Problem to work on ▸ Identify the line with "Is the temperature above or below 10°C?"; copy word for word that line and every one after it, to the end of the listing. Exclude pictures.

───── Given records ─────

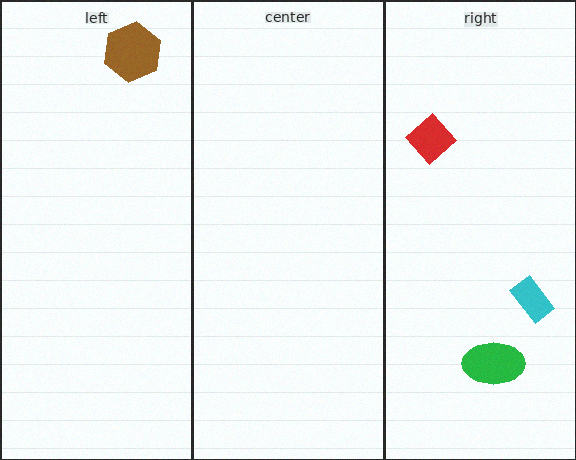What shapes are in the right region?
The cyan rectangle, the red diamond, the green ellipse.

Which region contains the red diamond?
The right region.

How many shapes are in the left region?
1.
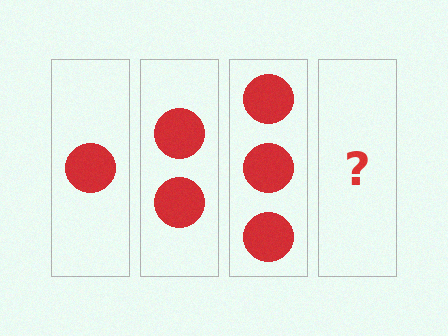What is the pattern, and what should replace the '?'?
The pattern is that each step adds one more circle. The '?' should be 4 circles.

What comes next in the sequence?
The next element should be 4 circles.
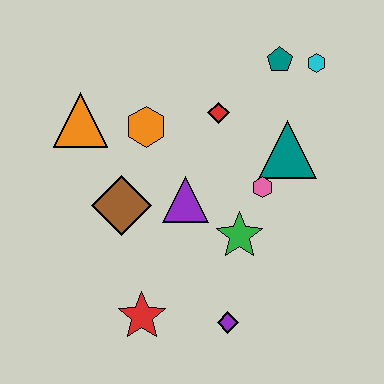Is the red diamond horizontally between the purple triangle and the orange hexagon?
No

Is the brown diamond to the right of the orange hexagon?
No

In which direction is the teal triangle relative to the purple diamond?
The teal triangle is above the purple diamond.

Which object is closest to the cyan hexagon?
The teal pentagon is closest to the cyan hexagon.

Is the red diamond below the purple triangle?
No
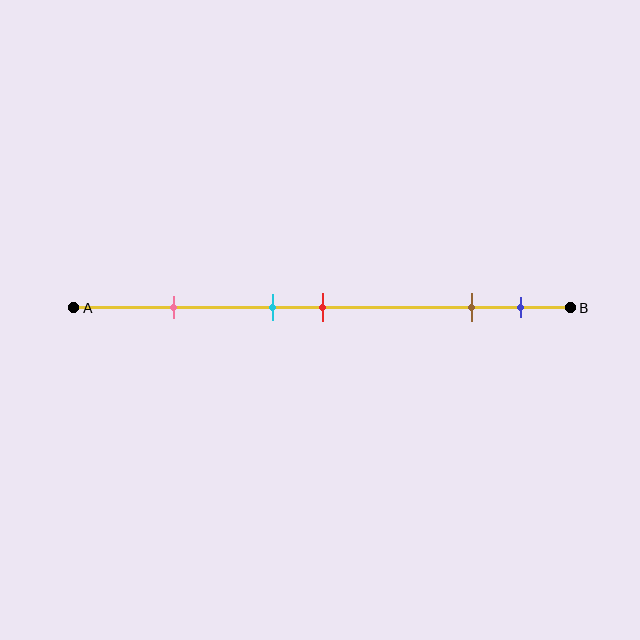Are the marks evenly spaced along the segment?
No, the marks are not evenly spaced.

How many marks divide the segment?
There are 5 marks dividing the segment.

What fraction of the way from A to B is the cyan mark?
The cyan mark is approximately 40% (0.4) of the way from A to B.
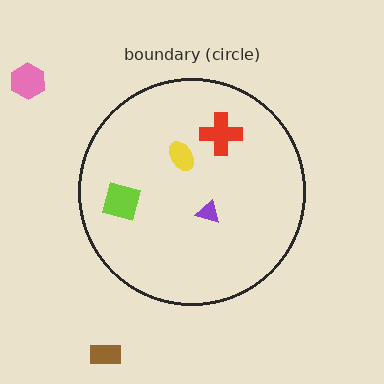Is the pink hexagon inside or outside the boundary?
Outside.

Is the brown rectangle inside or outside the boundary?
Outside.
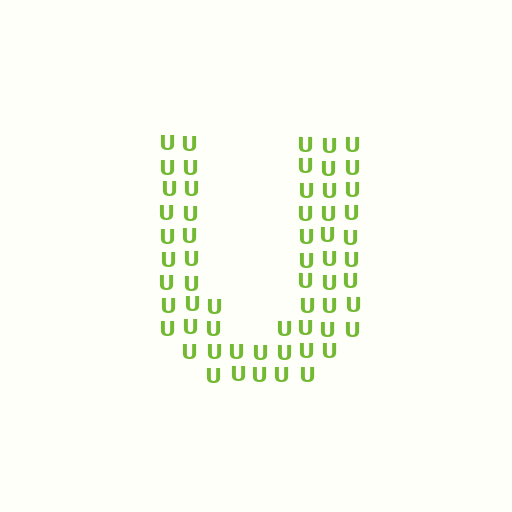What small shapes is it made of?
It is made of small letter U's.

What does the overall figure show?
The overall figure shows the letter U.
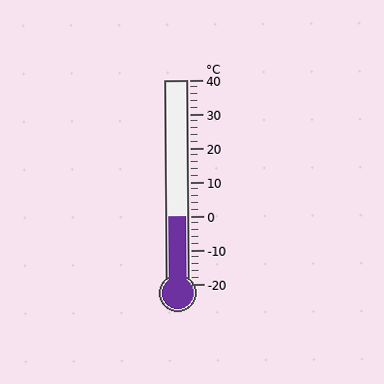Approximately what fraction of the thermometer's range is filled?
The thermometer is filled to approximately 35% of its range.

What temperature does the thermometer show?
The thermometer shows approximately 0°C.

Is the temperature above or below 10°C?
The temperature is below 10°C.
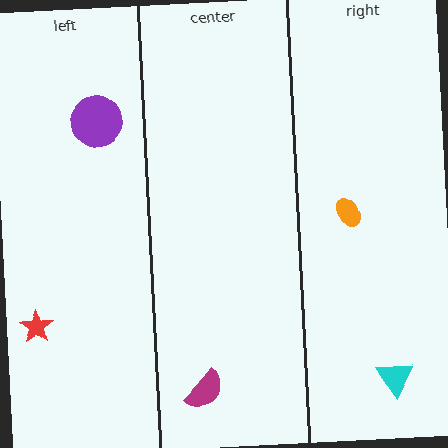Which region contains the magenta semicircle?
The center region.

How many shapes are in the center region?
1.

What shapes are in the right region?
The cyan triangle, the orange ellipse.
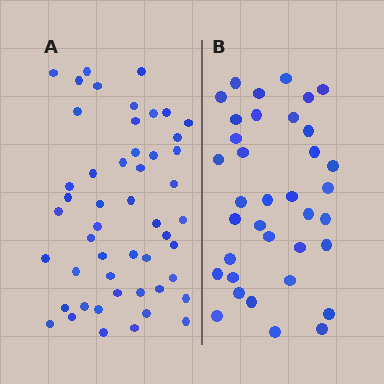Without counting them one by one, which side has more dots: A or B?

─────

Exercise result ▸
Is the temperature above or below 10°C?
The temperature is below 10°C.
Which region contains the magenta semicircle?
The center region.

How many shapes are in the center region?
1.

What shapes are in the right region?
The cyan triangle, the orange ellipse.
Without counting them one by one, which side has more dots: A or B?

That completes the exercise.